*Exercise requirements*. Return each line of the data below verbatim; pictures are to be left out.

*Provided information*.
• • • • • • •

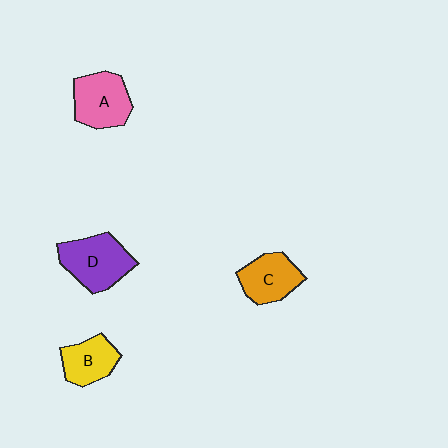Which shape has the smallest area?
Shape B (yellow).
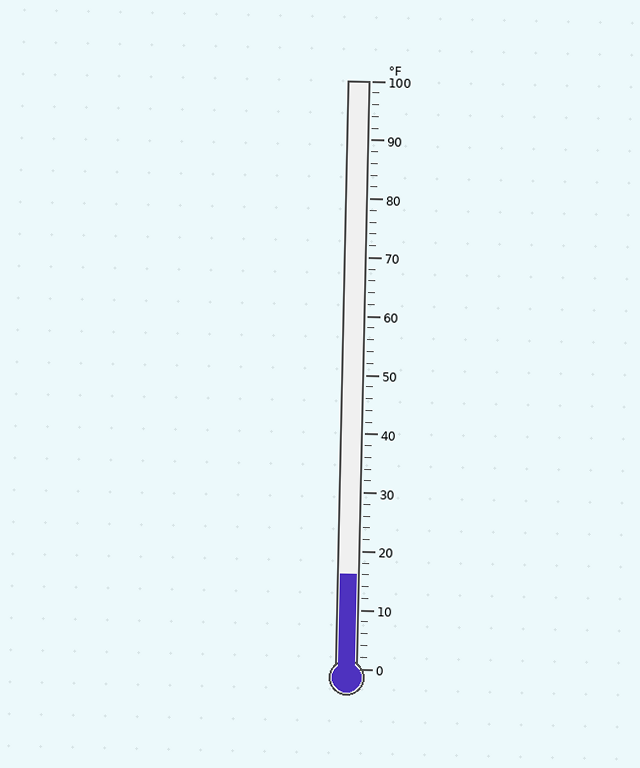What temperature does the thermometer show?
The thermometer shows approximately 16°F.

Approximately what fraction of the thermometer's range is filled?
The thermometer is filled to approximately 15% of its range.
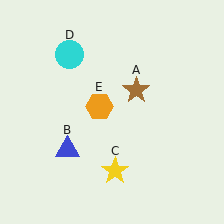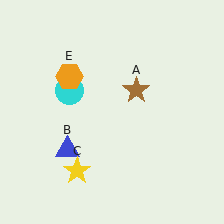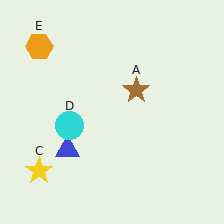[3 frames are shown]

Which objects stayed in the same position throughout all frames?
Brown star (object A) and blue triangle (object B) remained stationary.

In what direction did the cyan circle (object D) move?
The cyan circle (object D) moved down.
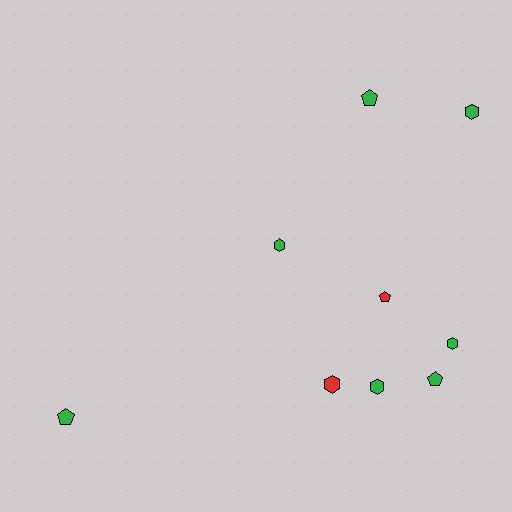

• • • • • • •

*Task output*.
Which shape has the smallest area?
Shape B (yellow).
What temperature does the thermometer show?
The thermometer shows approximately 16°F.

Approximately what fraction of the thermometer's range is filled?
The thermometer is filled to approximately 15% of its range.
[3 frames are shown]

Which objects stayed in the same position throughout all frames?
Brown star (object A) and blue triangle (object B) remained stationary.

In what direction did the cyan circle (object D) move?
The cyan circle (object D) moved down.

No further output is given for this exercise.